Basic figure question records:
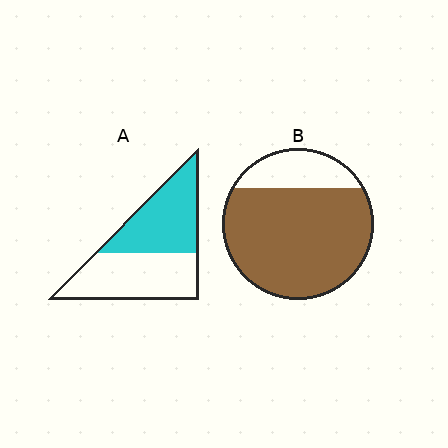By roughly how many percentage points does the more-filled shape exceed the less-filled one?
By roughly 30 percentage points (B over A).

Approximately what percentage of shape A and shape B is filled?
A is approximately 50% and B is approximately 80%.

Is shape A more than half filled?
Roughly half.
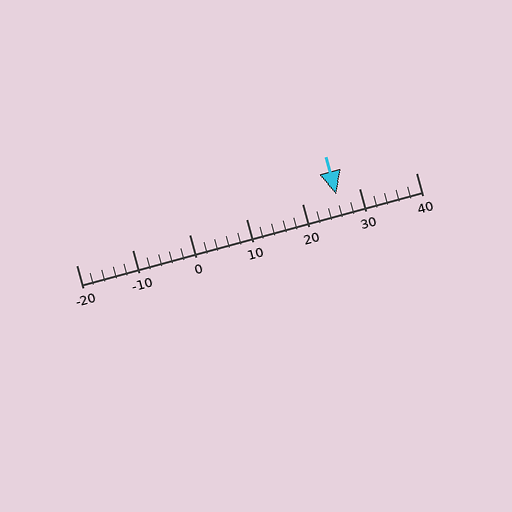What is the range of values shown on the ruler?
The ruler shows values from -20 to 40.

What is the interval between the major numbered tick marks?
The major tick marks are spaced 10 units apart.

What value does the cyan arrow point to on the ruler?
The cyan arrow points to approximately 26.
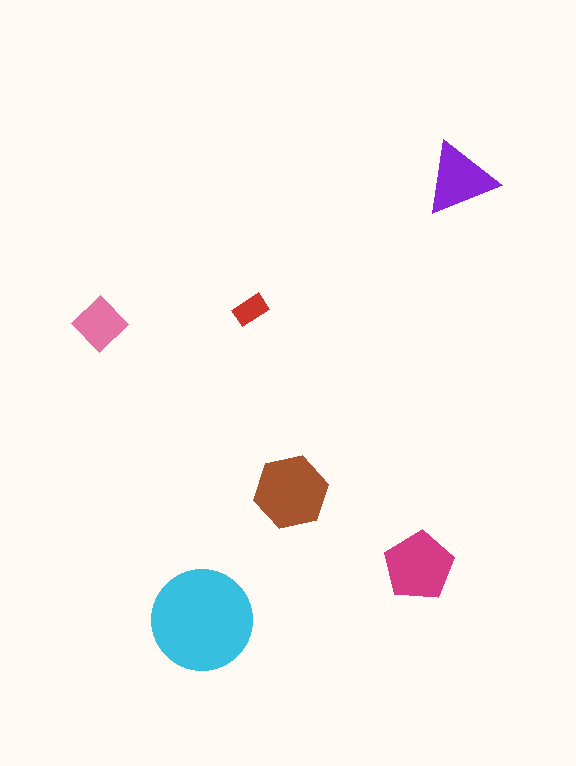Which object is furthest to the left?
The pink diamond is leftmost.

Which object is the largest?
The cyan circle.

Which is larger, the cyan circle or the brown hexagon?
The cyan circle.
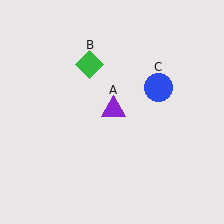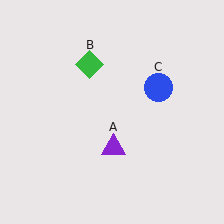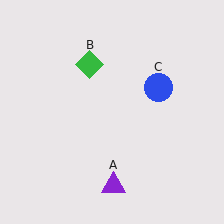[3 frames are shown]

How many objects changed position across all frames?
1 object changed position: purple triangle (object A).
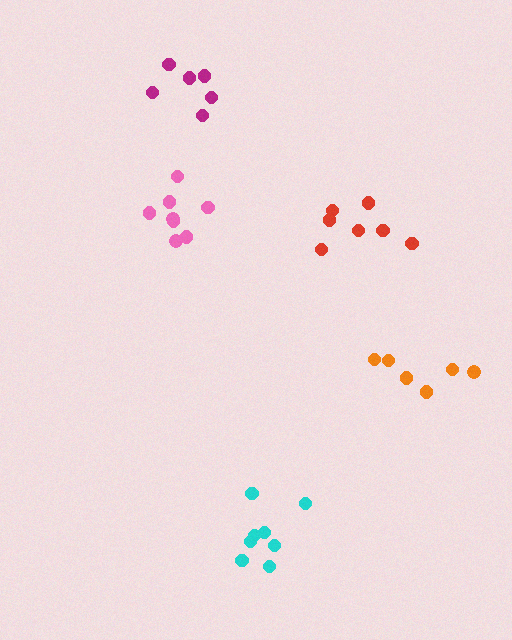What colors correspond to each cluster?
The clusters are colored: cyan, orange, magenta, pink, red.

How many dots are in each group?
Group 1: 8 dots, Group 2: 6 dots, Group 3: 6 dots, Group 4: 8 dots, Group 5: 7 dots (35 total).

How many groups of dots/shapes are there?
There are 5 groups.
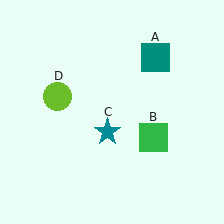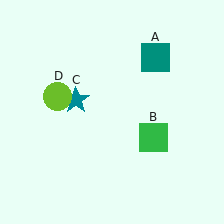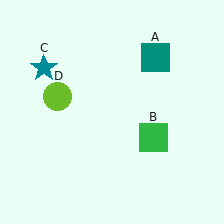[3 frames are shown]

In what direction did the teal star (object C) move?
The teal star (object C) moved up and to the left.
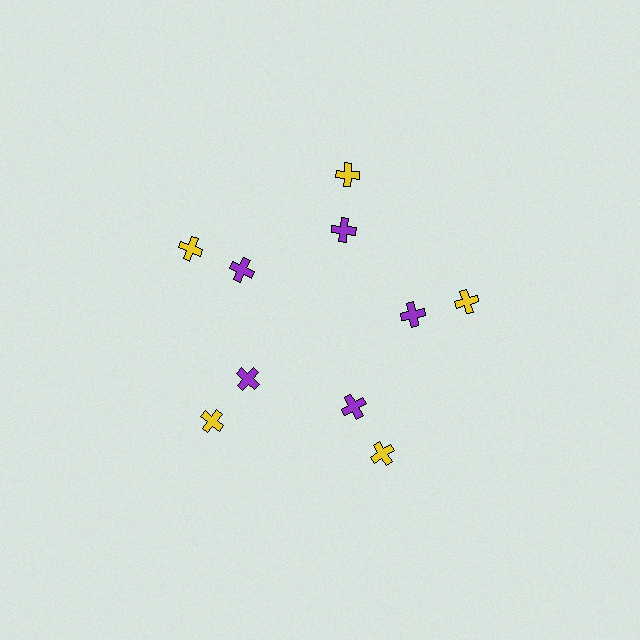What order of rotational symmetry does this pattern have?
This pattern has 5-fold rotational symmetry.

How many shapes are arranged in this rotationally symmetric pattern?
There are 10 shapes, arranged in 5 groups of 2.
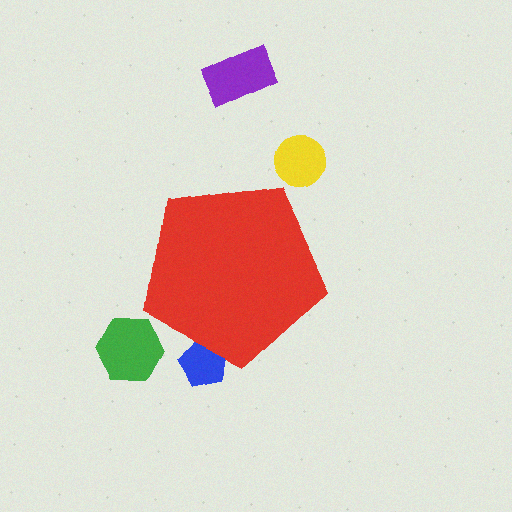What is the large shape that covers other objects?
A red pentagon.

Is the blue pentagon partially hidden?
Yes, the blue pentagon is partially hidden behind the red pentagon.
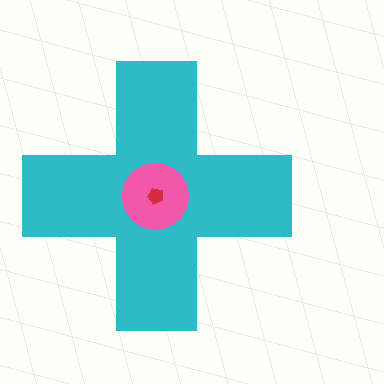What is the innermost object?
The red pentagon.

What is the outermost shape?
The cyan cross.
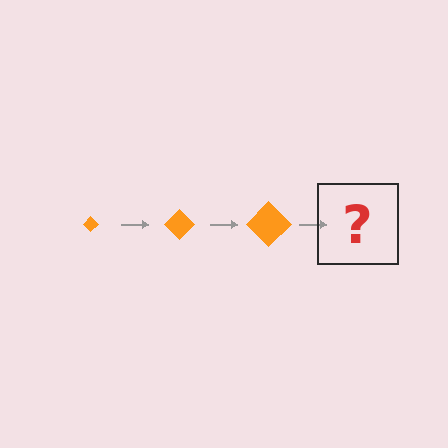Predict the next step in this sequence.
The next step is an orange diamond, larger than the previous one.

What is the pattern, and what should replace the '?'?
The pattern is that the diamond gets progressively larger each step. The '?' should be an orange diamond, larger than the previous one.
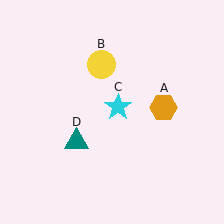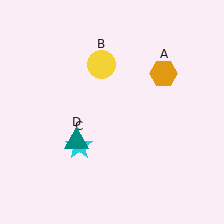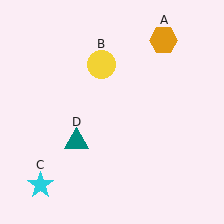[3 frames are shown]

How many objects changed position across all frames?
2 objects changed position: orange hexagon (object A), cyan star (object C).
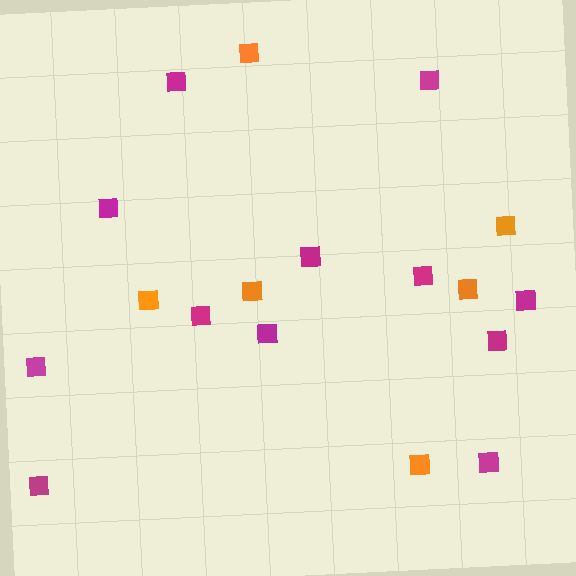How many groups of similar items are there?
There are 2 groups: one group of magenta squares (12) and one group of orange squares (6).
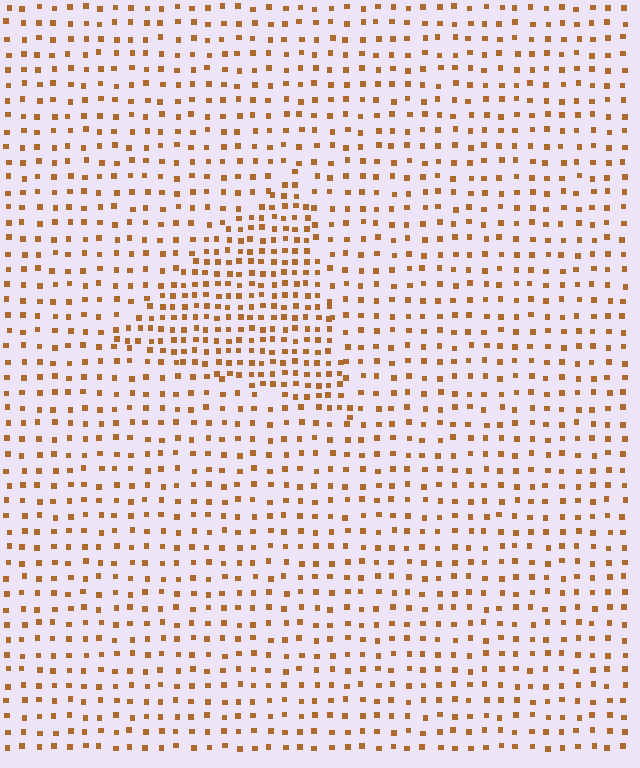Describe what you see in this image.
The image contains small brown elements arranged at two different densities. A triangle-shaped region is visible where the elements are more densely packed than the surrounding area.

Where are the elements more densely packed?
The elements are more densely packed inside the triangle boundary.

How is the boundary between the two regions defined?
The boundary is defined by a change in element density (approximately 1.9x ratio). All elements are the same color, size, and shape.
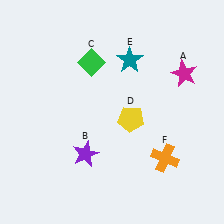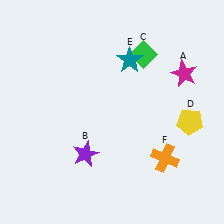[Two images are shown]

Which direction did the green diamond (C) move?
The green diamond (C) moved right.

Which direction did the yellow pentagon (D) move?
The yellow pentagon (D) moved right.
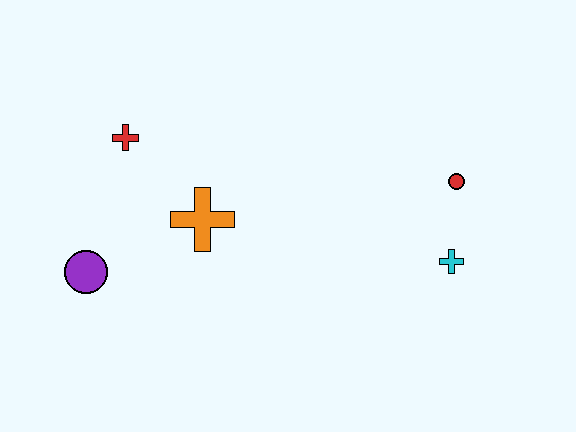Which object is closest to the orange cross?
The red cross is closest to the orange cross.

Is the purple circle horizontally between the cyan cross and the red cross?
No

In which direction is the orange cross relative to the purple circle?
The orange cross is to the right of the purple circle.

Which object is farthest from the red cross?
The cyan cross is farthest from the red cross.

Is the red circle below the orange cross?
No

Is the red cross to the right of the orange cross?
No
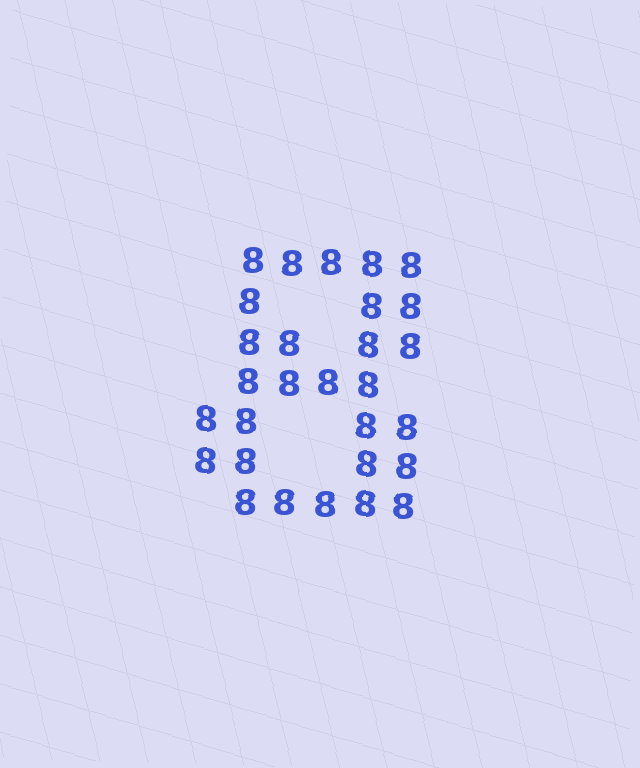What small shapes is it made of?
It is made of small digit 8's.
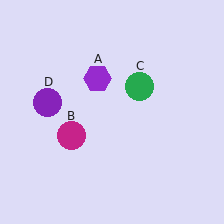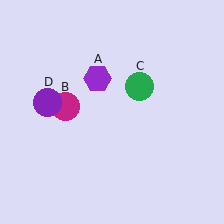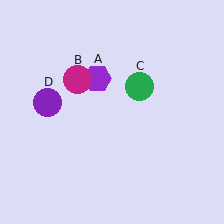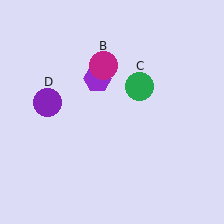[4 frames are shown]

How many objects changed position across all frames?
1 object changed position: magenta circle (object B).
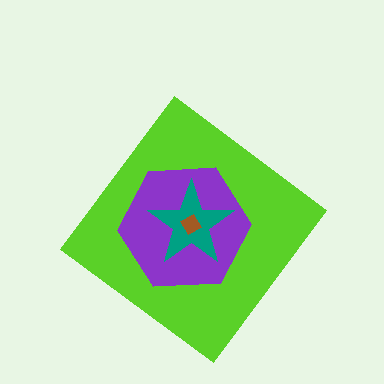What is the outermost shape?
The lime diamond.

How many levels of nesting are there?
4.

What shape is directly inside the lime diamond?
The purple hexagon.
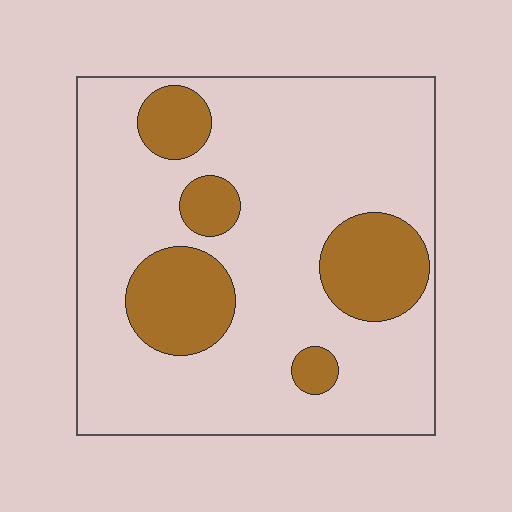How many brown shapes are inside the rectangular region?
5.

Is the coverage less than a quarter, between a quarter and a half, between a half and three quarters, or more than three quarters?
Less than a quarter.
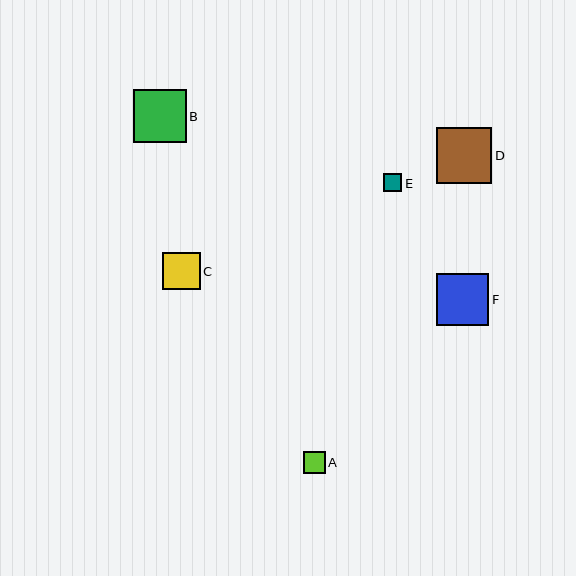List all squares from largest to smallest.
From largest to smallest: D, B, F, C, A, E.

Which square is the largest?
Square D is the largest with a size of approximately 56 pixels.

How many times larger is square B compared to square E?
Square B is approximately 2.9 times the size of square E.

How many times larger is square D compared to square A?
Square D is approximately 2.5 times the size of square A.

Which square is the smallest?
Square E is the smallest with a size of approximately 18 pixels.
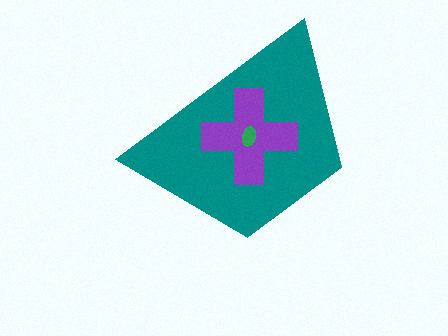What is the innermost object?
The green ellipse.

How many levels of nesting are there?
3.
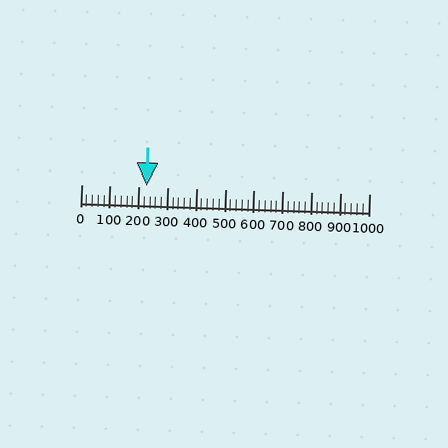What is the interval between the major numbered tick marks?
The major tick marks are spaced 100 units apart.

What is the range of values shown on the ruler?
The ruler shows values from 0 to 1000.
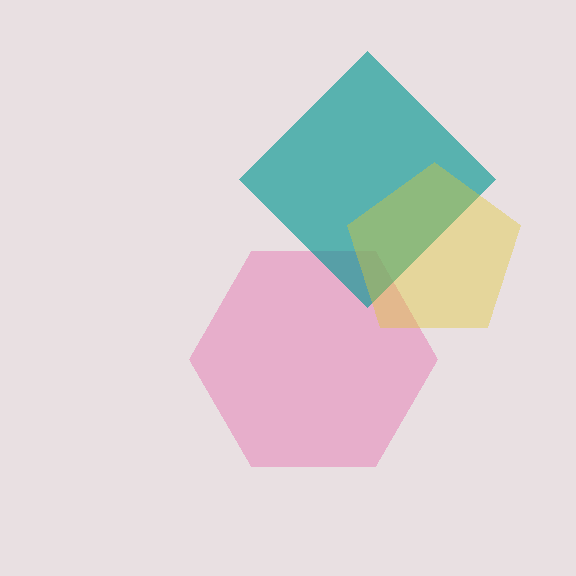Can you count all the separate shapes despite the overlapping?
Yes, there are 3 separate shapes.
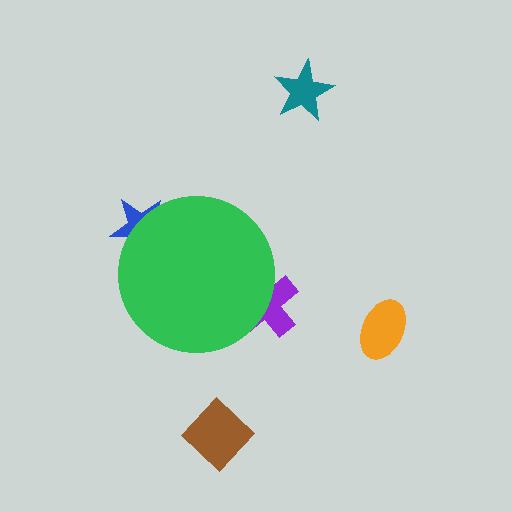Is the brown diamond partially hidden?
No, the brown diamond is fully visible.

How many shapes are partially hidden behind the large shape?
2 shapes are partially hidden.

TASK BRIEF: All records must be output exactly as they are, except for the pictures, which are left out.

RIGHT ANSWER:
By roughly how many percentage points does the more-filled shape exceed the less-filled one?
By roughly 30 percentage points (B over A).

Approximately what percentage of shape A and shape B is filled?
A is approximately 50% and B is approximately 80%.

Is shape A more than half filled?
Roughly half.
What is the range of values shown on the ruler?
The ruler shows values from -20 to 40.

What is the interval between the major numbered tick marks?
The major tick marks are spaced 10 units apart.

What value does the cyan arrow point to on the ruler?
The cyan arrow points to approximately 26.
Which object is furthest to the left?
The pink diamond is leftmost.

Which object is the largest?
The cyan circle.

Which is larger, the cyan circle or the brown hexagon?
The cyan circle.
[3 frames are shown]

How many objects changed position across all frames?
1 object changed position: purple triangle (object A).
What colors correspond to each cluster?
The clusters are colored: cyan, orange, magenta, pink, red.

How many dots are in each group?
Group 1: 8 dots, Group 2: 6 dots, Group 3: 6 dots, Group 4: 8 dots, Group 5: 7 dots (35 total).

How many groups of dots/shapes are there?
There are 5 groups.
[3 frames are shown]

In what direction did the teal star (object C) move?
The teal star (object C) moved up and to the left.
What order of rotational symmetry does this pattern have?
This pattern has 5-fold rotational symmetry.

How many shapes are arranged in this rotationally symmetric pattern?
There are 10 shapes, arranged in 5 groups of 2.
What is the large shape that covers other objects?
A red pentagon.

Is the blue pentagon partially hidden?
Yes, the blue pentagon is partially hidden behind the red pentagon.
What is the innermost object?
The red pentagon.

What is the outermost shape?
The cyan cross.
Predict the next step in this sequence.
The next step is an orange diamond, larger than the previous one.

What is the pattern, and what should replace the '?'?
The pattern is that the diamond gets progressively larger each step. The '?' should be an orange diamond, larger than the previous one.
[3 frames are shown]

How many objects changed position across all frames?
2 objects changed position: orange hexagon (object A), cyan star (object C).
How many groups of similar items are there?
There are 2 groups: one group of magenta squares (12) and one group of orange squares (6).
Describe what you see in this image.
The image contains small brown elements arranged at two different densities. A triangle-shaped region is visible where the elements are more densely packed than the surrounding area.

Where are the elements more densely packed?
The elements are more densely packed inside the triangle boundary.

How is the boundary between the two regions defined?
The boundary is defined by a change in element density (approximately 1.9x ratio). All elements are the same color, size, and shape.
[Two images are shown]

Which direction did the green diamond (C) move?
The green diamond (C) moved right.

Which direction did the yellow pentagon (D) move?
The yellow pentagon (D) moved right.
Which object is closest to the orange cross?
The red cross is closest to the orange cross.

Is the purple circle horizontally between the cyan cross and the red cross?
No

In which direction is the orange cross relative to the purple circle?
The orange cross is to the right of the purple circle.

Which object is farthest from the red cross?
The cyan cross is farthest from the red cross.

Is the red circle below the orange cross?
No

Is the red cross to the right of the orange cross?
No
What small shapes is it made of?
It is made of small digit 8's.
[4 frames are shown]

How many objects changed position across all frames?
1 object changed position: magenta circle (object B).
What is the outermost shape?
The lime diamond.

How many levels of nesting are there?
4.

What shape is directly inside the lime diamond?
The purple hexagon.
How many brown shapes are inside the rectangular region?
5.

Is the coverage less than a quarter, between a quarter and a half, between a half and three quarters, or more than three quarters?
Less than a quarter.
List all squares from largest to smallest.
From largest to smallest: D, B, F, C, A, E.

Which square is the largest?
Square D is the largest with a size of approximately 56 pixels.

How many times larger is square B compared to square E?
Square B is approximately 2.9 times the size of square E.

How many times larger is square D compared to square A?
Square D is approximately 2.5 times the size of square A.

Which square is the smallest?
Square E is the smallest with a size of approximately 18 pixels.
What is the innermost object?
The green ellipse.

How many levels of nesting are there?
3.
What is the interval between the major numbered tick marks?
The major tick marks are spaced 100 units apart.

What is the range of values shown on the ruler?
The ruler shows values from 0 to 1000.
Can you count all the separate shapes despite the overlapping?
Yes, there are 3 separate shapes.
Is the brown diamond partially hidden?
No, the brown diamond is fully visible.

How many shapes are partially hidden behind the large shape?
2 shapes are partially hidden.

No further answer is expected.